*What the task requires*
Every record that follows must be duplicated exactly, with images left out.

*Dataset records*
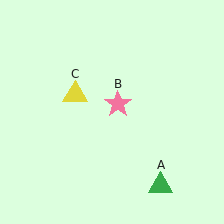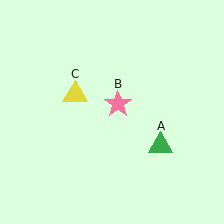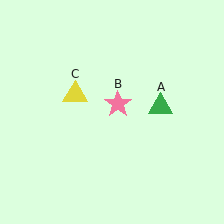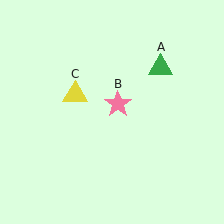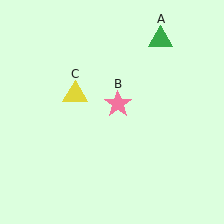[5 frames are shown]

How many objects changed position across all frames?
1 object changed position: green triangle (object A).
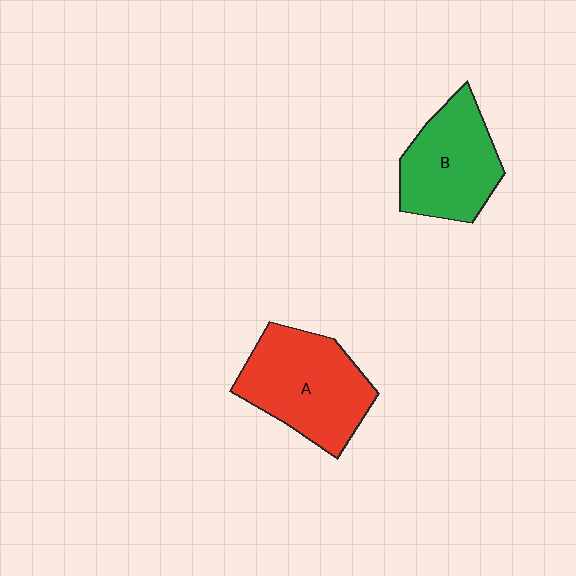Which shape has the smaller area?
Shape B (green).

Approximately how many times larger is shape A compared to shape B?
Approximately 1.2 times.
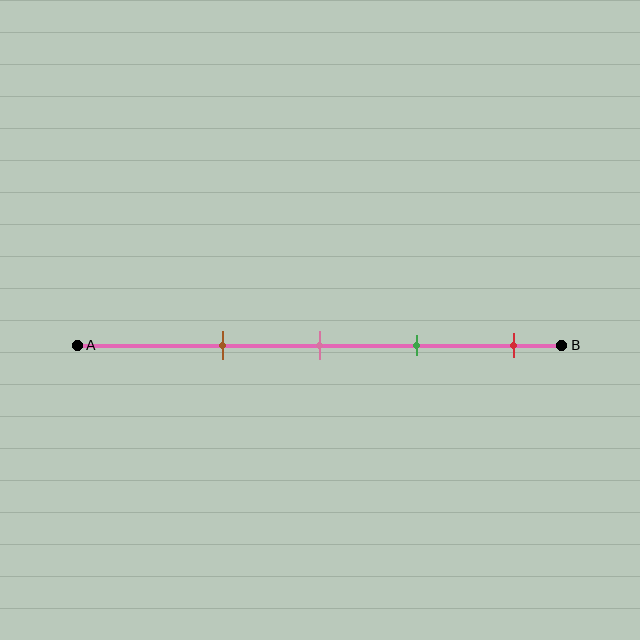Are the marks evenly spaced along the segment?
The marks are evenly spaced relative to one another, but the end sections next to A and B have different lengths, so they do not divide the segment into equal parts.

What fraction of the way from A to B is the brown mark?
The brown mark is approximately 30% (0.3) of the way from A to B.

*Result of the task*
[5 frames are shown]

How many objects changed position across all frames?
1 object changed position: green triangle (object A).
Which shape has the smaller area?
Shape B (green).

Approximately how many times larger is shape A compared to shape B?
Approximately 1.2 times.
Are the marks evenly spaced along the segment?
The marks are evenly spaced relative to one another, but the end sections next to A and B have different lengths, so they do not divide the segment into equal parts.

What fraction of the way from A to B is the brown mark?
The brown mark is approximately 30% (0.3) of the way from A to B.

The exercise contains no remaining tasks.